Task input:
##############################
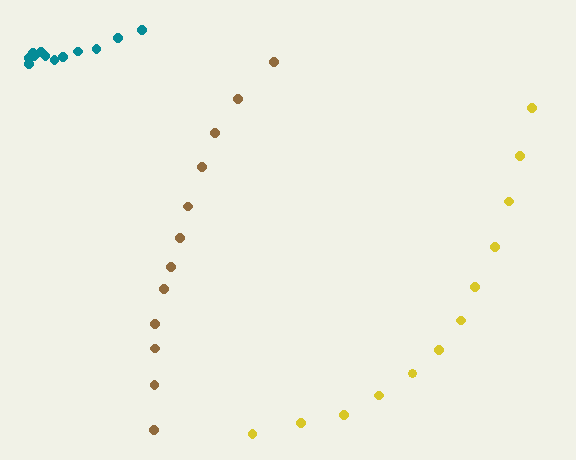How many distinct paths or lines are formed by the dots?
There are 3 distinct paths.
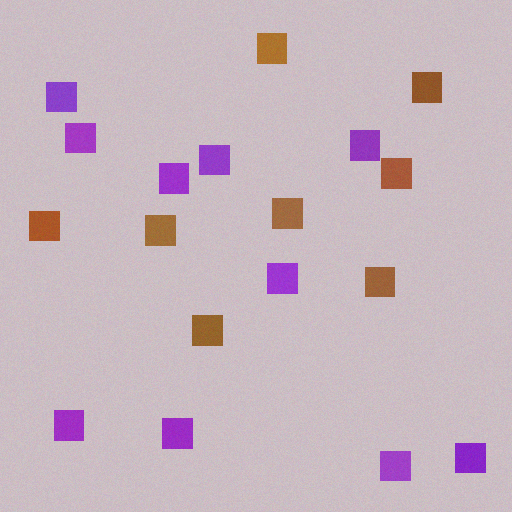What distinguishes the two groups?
There are 2 groups: one group of purple squares (10) and one group of brown squares (8).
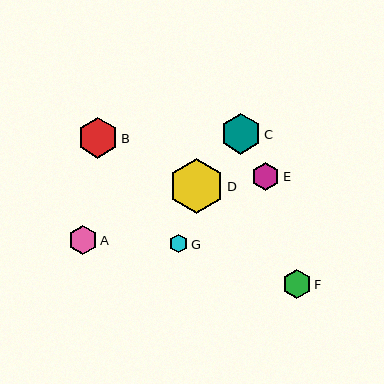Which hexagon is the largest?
Hexagon D is the largest with a size of approximately 55 pixels.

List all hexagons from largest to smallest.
From largest to smallest: D, B, C, A, F, E, G.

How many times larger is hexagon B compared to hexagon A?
Hexagon B is approximately 1.4 times the size of hexagon A.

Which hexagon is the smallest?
Hexagon G is the smallest with a size of approximately 19 pixels.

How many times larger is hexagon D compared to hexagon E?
Hexagon D is approximately 2.0 times the size of hexagon E.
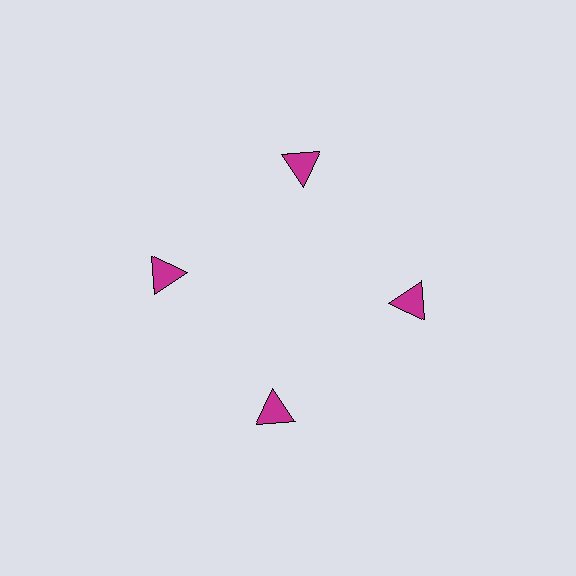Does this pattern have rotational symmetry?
Yes, this pattern has 4-fold rotational symmetry. It looks the same after rotating 90 degrees around the center.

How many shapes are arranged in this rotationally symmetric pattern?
There are 4 shapes, arranged in 4 groups of 1.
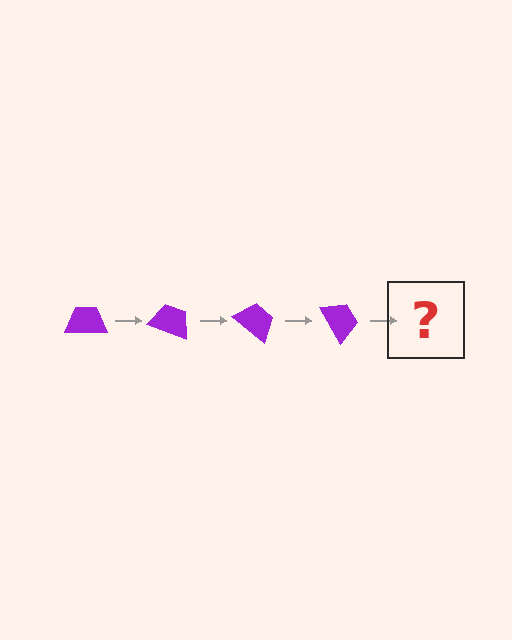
##############################
Your instructions:
Copy the records above exactly. The pictures are not part of the copy.

The output:
How many distinct paths or lines are formed by the dots?
There are 3 distinct paths.
What distinguishes the two groups?
There are 2 groups: one group of purple squares (10) and one group of brown squares (8).
Which hexagon is the largest?
Hexagon D is the largest with a size of approximately 55 pixels.

List all hexagons from largest to smallest.
From largest to smallest: D, B, C, A, F, E, G.

How many times larger is hexagon B compared to hexagon A?
Hexagon B is approximately 1.4 times the size of hexagon A.

Which hexagon is the smallest?
Hexagon G is the smallest with a size of approximately 19 pixels.

How many times larger is hexagon D compared to hexagon E?
Hexagon D is approximately 2.0 times the size of hexagon E.
Does this pattern have rotational symmetry?
Yes, this pattern has 4-fold rotational symmetry. It looks the same after rotating 90 degrees around the center.

How many shapes are arranged in this rotationally symmetric pattern?
There are 4 shapes, arranged in 4 groups of 1.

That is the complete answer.